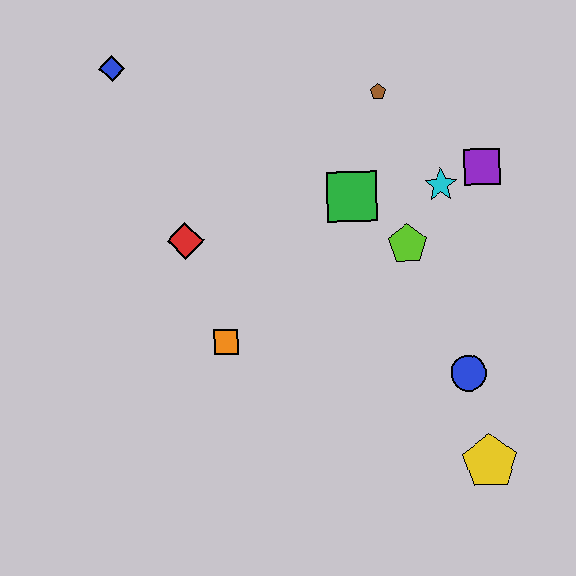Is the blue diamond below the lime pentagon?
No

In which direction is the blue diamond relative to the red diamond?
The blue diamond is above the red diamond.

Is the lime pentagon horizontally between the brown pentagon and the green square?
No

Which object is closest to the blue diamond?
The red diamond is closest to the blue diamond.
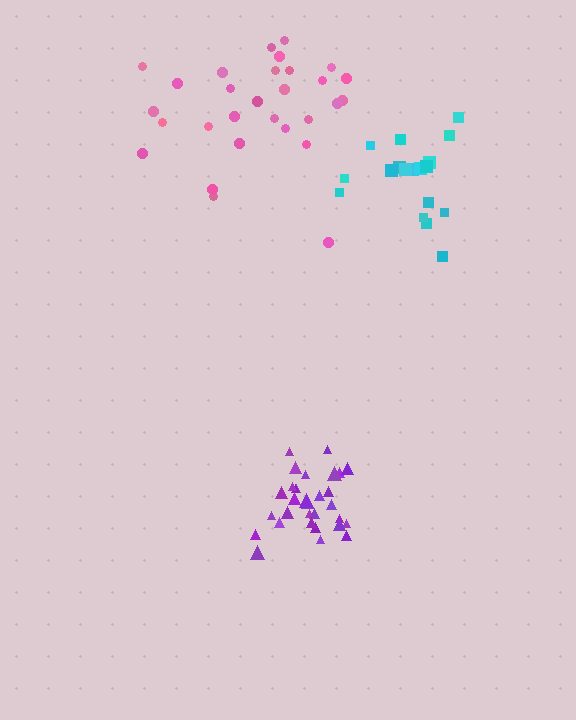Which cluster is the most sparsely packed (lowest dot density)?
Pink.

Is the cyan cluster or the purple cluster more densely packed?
##########
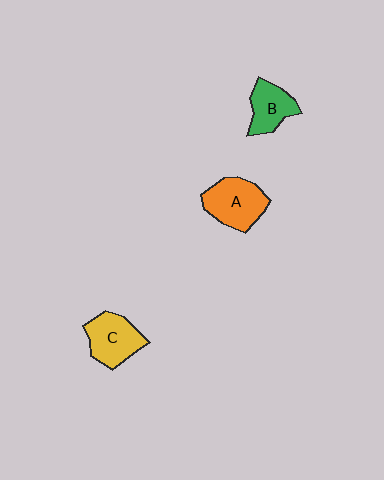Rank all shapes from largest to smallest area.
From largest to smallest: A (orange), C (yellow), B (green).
##########
Both the line with "Is the lime" and the line with "Is the cyan" belong in the copy, along with every line between them; set them down exactly and skip the pictures.

Is the lime pentagon horizontally between the brown pentagon and the green square?
No

Which object is closest to the blue diamond?
The red diamond is closest to the blue diamond.
Which cluster is the most sparsely packed (lowest dot density)?
Pink.

Is the cyan cluster or the purple cluster more densely packed?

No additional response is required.